*Exercise description:* Please write the listing below out again exactly, leaving every picture behind.

*Records supplied:*
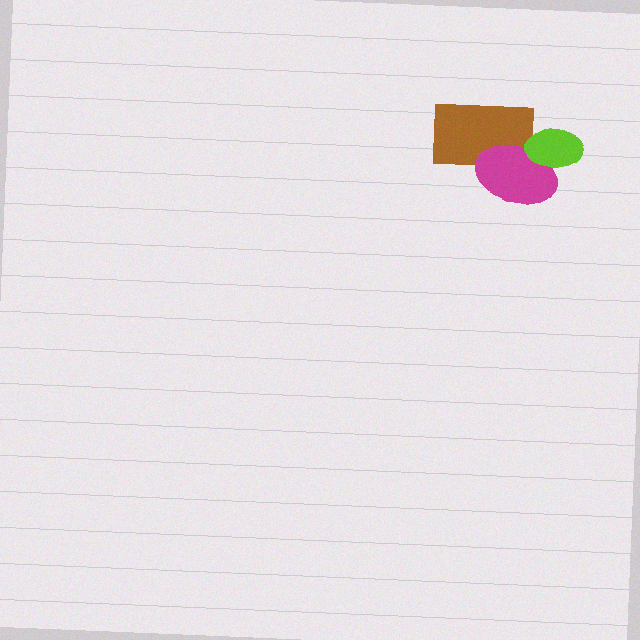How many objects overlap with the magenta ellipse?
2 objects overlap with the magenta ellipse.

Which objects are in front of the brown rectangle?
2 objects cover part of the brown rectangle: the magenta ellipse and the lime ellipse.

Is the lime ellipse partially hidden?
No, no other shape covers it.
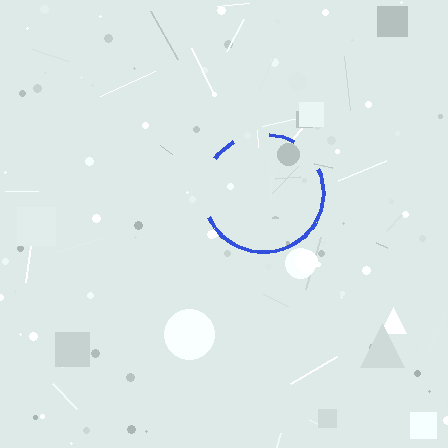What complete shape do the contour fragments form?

*Task result:*
How many objects overlap with the magenta ellipse?
2 objects overlap with the magenta ellipse.

Which objects are in front of the brown rectangle?
2 objects cover part of the brown rectangle: the magenta ellipse and the lime ellipse.

Is the lime ellipse partially hidden?
No, no other shape covers it.
What complete shape do the contour fragments form?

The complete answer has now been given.